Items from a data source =
────────────────────────────────────────

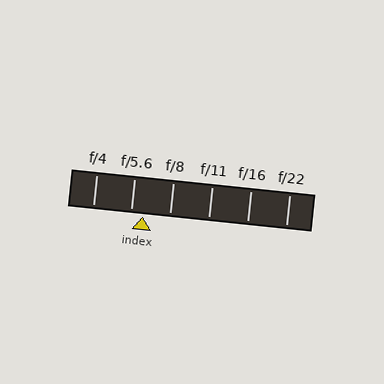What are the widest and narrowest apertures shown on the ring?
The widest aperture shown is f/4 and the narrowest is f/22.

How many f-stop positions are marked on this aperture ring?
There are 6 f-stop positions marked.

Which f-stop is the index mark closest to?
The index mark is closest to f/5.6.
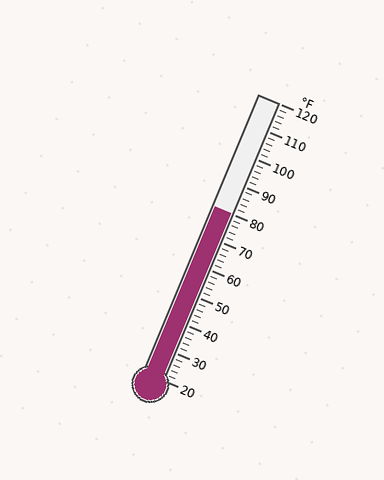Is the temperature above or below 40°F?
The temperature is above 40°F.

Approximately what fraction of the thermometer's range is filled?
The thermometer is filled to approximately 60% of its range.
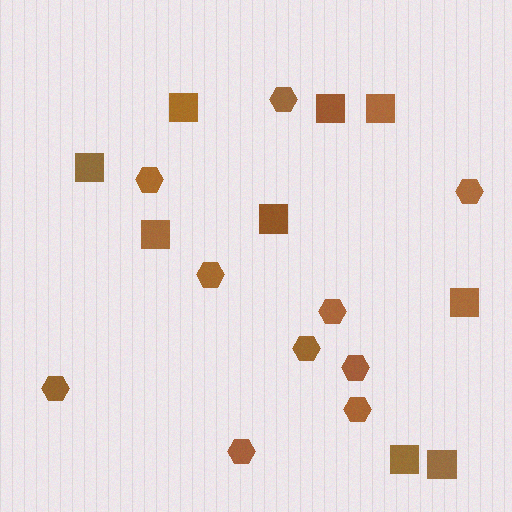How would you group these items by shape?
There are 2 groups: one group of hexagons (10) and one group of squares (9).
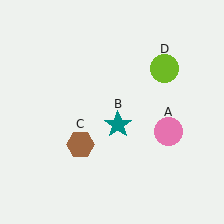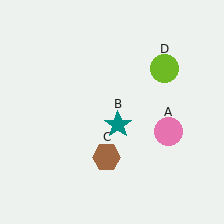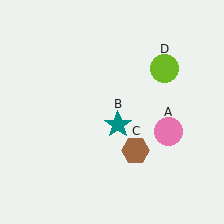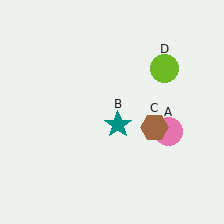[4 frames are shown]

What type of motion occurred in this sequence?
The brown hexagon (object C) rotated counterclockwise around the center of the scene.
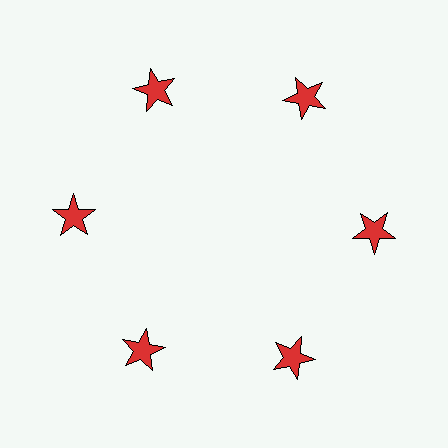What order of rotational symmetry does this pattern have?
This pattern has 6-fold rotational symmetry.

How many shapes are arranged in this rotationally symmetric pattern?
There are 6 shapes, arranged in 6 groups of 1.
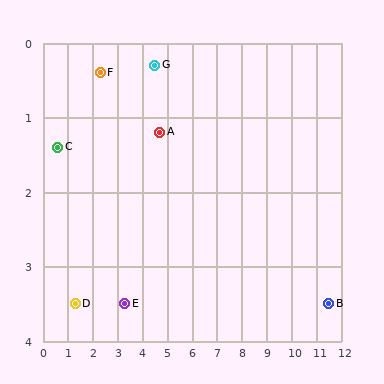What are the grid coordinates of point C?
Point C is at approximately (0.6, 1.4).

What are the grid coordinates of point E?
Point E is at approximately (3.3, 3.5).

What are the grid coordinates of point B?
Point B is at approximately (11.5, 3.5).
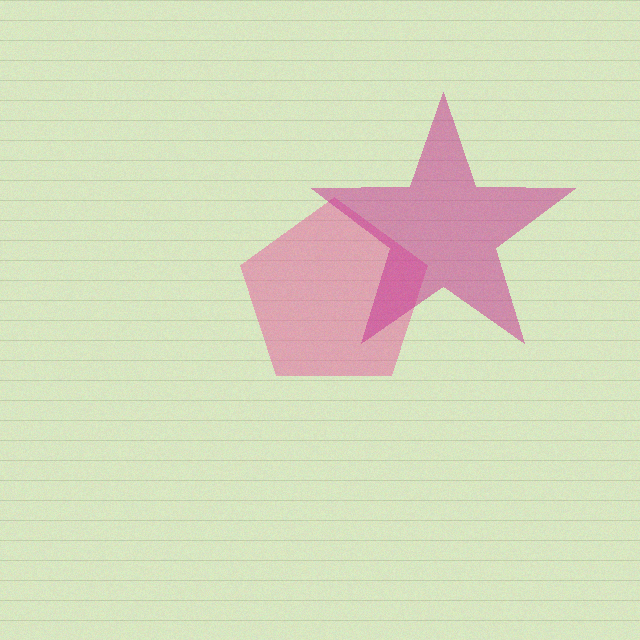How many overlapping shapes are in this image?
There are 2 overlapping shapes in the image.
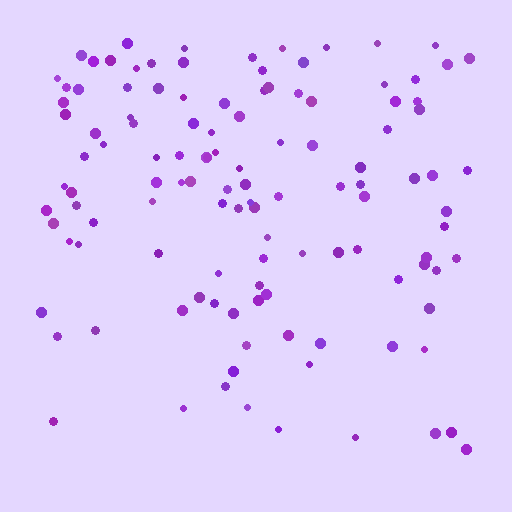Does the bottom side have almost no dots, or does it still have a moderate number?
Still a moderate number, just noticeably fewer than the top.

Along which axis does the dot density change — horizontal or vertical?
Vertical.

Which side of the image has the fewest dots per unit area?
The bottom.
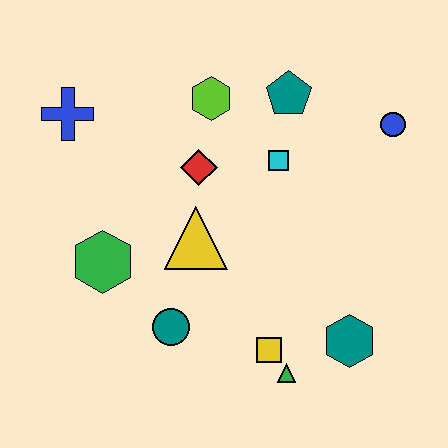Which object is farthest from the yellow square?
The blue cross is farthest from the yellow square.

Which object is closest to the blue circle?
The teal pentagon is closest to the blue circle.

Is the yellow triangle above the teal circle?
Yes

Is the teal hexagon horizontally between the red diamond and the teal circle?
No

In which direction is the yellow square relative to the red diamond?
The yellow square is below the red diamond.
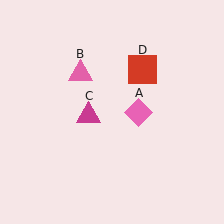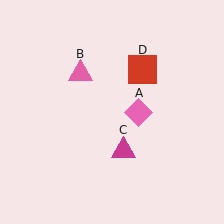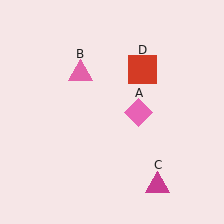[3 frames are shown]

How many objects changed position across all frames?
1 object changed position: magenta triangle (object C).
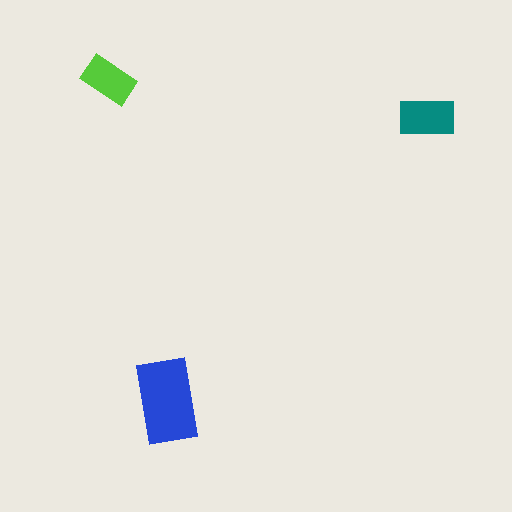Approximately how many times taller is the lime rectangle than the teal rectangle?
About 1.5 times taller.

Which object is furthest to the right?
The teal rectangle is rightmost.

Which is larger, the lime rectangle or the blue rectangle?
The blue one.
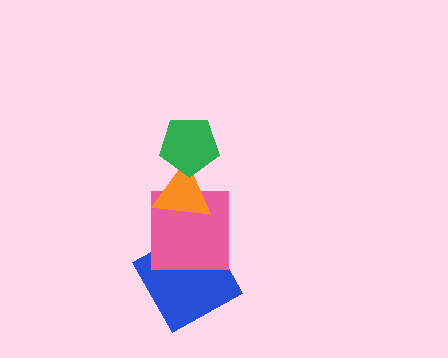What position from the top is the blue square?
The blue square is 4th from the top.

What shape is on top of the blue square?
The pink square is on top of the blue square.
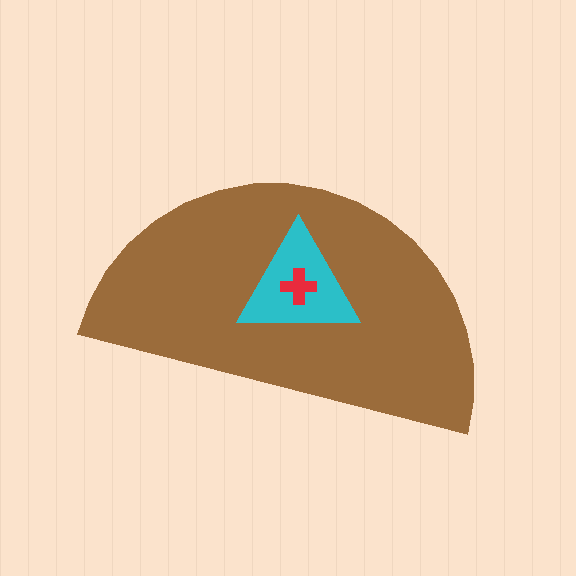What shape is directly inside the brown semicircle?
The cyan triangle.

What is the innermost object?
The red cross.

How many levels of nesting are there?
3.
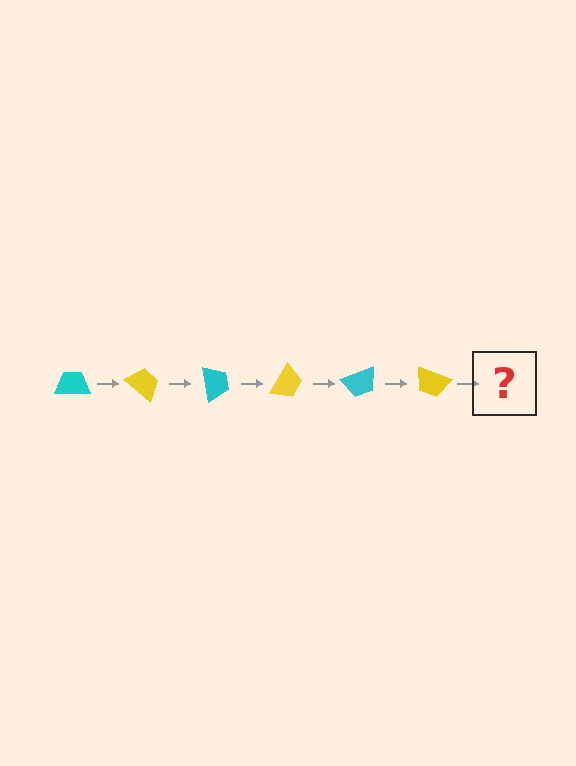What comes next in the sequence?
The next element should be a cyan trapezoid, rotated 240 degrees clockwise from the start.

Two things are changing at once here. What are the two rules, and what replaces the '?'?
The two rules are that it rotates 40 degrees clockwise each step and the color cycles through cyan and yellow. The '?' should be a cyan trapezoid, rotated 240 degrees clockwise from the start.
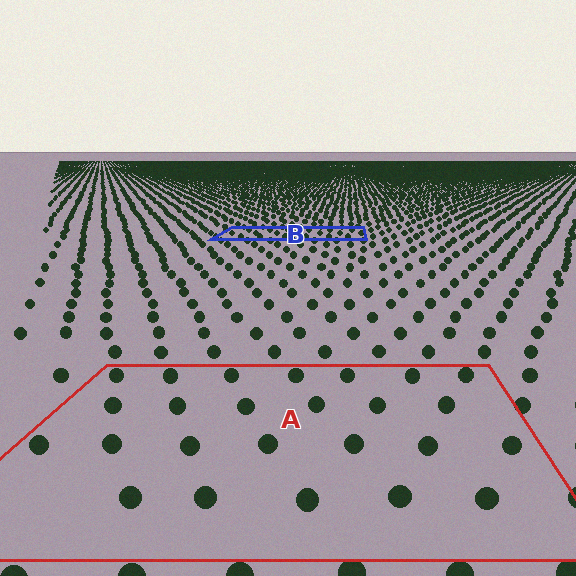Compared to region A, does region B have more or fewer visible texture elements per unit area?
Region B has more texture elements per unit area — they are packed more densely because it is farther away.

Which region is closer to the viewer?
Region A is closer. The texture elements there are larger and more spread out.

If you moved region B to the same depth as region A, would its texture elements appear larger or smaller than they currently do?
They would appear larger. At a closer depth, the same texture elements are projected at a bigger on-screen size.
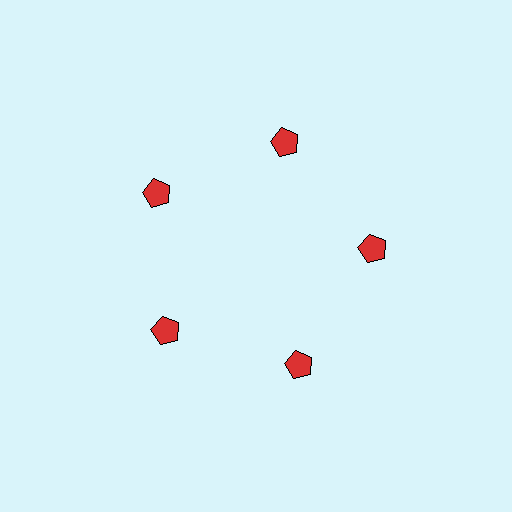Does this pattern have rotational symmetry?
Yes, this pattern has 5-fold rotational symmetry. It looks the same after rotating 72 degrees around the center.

────────────────────────────────────────

Job = Take the listing and print it again exactly, but without any pictures.

Task output =
What are the widest and narrowest apertures shown on the ring?
The widest aperture shown is f/4 and the narrowest is f/22.

How many f-stop positions are marked on this aperture ring?
There are 6 f-stop positions marked.

Which f-stop is the index mark closest to?
The index mark is closest to f/5.6.
Is the temperature above or below 40°F?
The temperature is above 40°F.

Approximately what fraction of the thermometer's range is filled?
The thermometer is filled to approximately 60% of its range.
How would you group these items by shape?
There are 2 groups: one group of hexagons (10) and one group of squares (9).
[4 frames are shown]

What type of motion occurred in this sequence?
The brown hexagon (object C) rotated counterclockwise around the center of the scene.
What order of rotational symmetry does this pattern have?
This pattern has 6-fold rotational symmetry.

How many shapes are arranged in this rotationally symmetric pattern?
There are 6 shapes, arranged in 6 groups of 1.
What are the grid coordinates of point C?
Point C is at approximately (0.6, 1.4).

What are the grid coordinates of point E?
Point E is at approximately (3.3, 3.5).

What are the grid coordinates of point B?
Point B is at approximately (11.5, 3.5).
How many overlapping shapes are in this image?
There are 2 overlapping shapes in the image.
Does the bottom side have almost no dots, or does it still have a moderate number?
Still a moderate number, just noticeably fewer than the top.

Along which axis does the dot density change — horizontal or vertical?
Vertical.

Which side of the image has the fewest dots per unit area?
The bottom.
Which object is farthest from the yellow square?
The blue cross is farthest from the yellow square.

Which object is closest to the blue circle?
The teal pentagon is closest to the blue circle.

Is the yellow triangle above the teal circle?
Yes

Is the teal hexagon horizontally between the red diamond and the teal circle?
No

In which direction is the yellow square relative to the red diamond?
The yellow square is below the red diamond.
[3 frames are shown]

How many objects changed position across all frames?
1 object changed position: magenta triangle (object C).
Approximately how many times taller is the lime rectangle than the teal rectangle?
About 1.5 times taller.

Which object is furthest to the right?
The teal rectangle is rightmost.

Which is larger, the lime rectangle or the blue rectangle?
The blue one.
What position from the top is the blue square?
The blue square is 4th from the top.

What shape is on top of the blue square?
The pink square is on top of the blue square.
What shape is directly inside the brown semicircle?
The cyan triangle.

What is the innermost object?
The red cross.

How many levels of nesting are there?
3.
What comes next in the sequence?
The next element should be a cyan trapezoid, rotated 240 degrees clockwise from the start.

Two things are changing at once here. What are the two rules, and what replaces the '?'?
The two rules are that it rotates 40 degrees clockwise each step and the color cycles through cyan and yellow. The '?' should be a cyan trapezoid, rotated 240 degrees clockwise from the start.
Compared to region A, does region B have more or fewer visible texture elements per unit area?
Region B has more texture elements per unit area — they are packed more densely because it is farther away.

Which region is closer to the viewer?
Region A is closer. The texture elements there are larger and more spread out.

If you moved region B to the same depth as region A, would its texture elements appear larger or smaller than they currently do?
They would appear larger. At a closer depth, the same texture elements are projected at a bigger on-screen size.
Does this pattern have rotational symmetry?
Yes, this pattern has 5-fold rotational symmetry. It looks the same after rotating 72 degrees around the center.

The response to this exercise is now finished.